▸ **Problem**
Leave out the pictures, and return only the lines running from the one that contains "Is the teal pentagon horizontally" to the one that contains "How many brown", both included, exactly as they appear.

Task material start

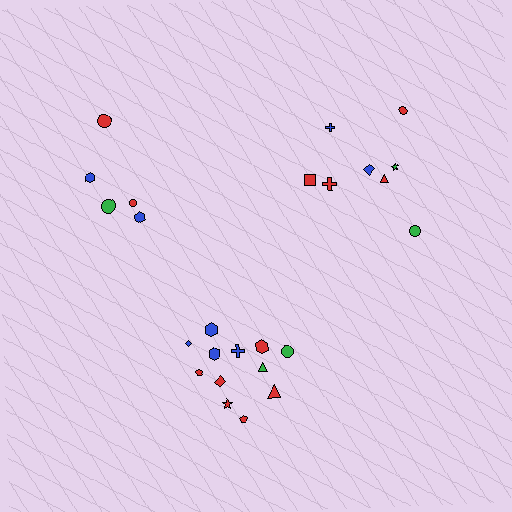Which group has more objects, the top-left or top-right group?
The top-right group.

Task material end
Task material start

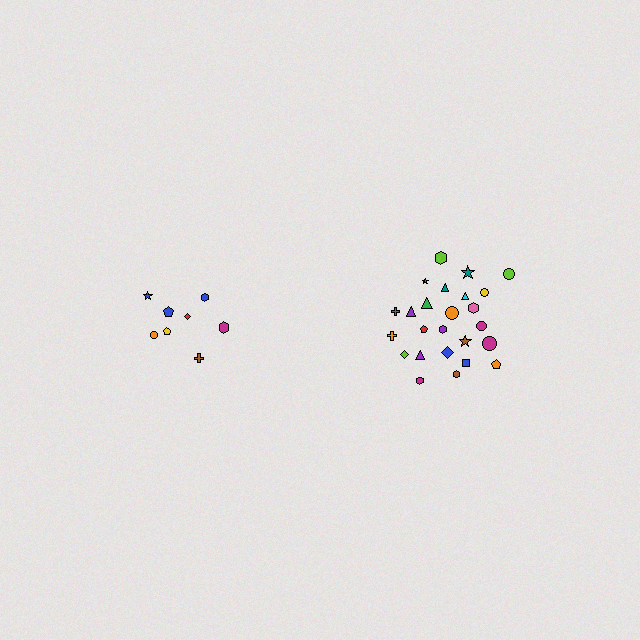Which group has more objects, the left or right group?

Task material end
Task material start

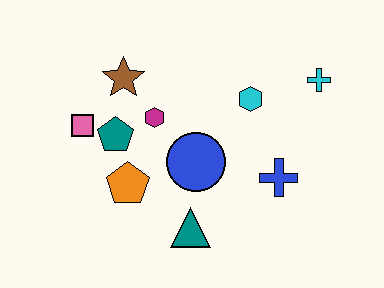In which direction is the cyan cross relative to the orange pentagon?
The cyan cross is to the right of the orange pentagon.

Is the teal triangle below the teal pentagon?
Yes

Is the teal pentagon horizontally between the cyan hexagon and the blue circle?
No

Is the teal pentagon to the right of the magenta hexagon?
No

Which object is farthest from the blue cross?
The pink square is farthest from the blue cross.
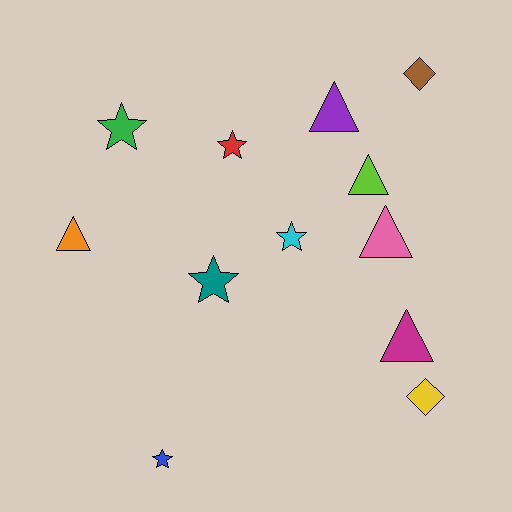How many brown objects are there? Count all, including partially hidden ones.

Task material end

▸ **Worked solution**
Is the teal pentagon horizontally between the cyan hexagon and the blue circle?
No

Is the teal pentagon to the right of the magenta hexagon?
No

Which object is farthest from the blue cross?
The pink square is farthest from the blue cross.
How many brown objects are there? Count all, including partially hidden ones.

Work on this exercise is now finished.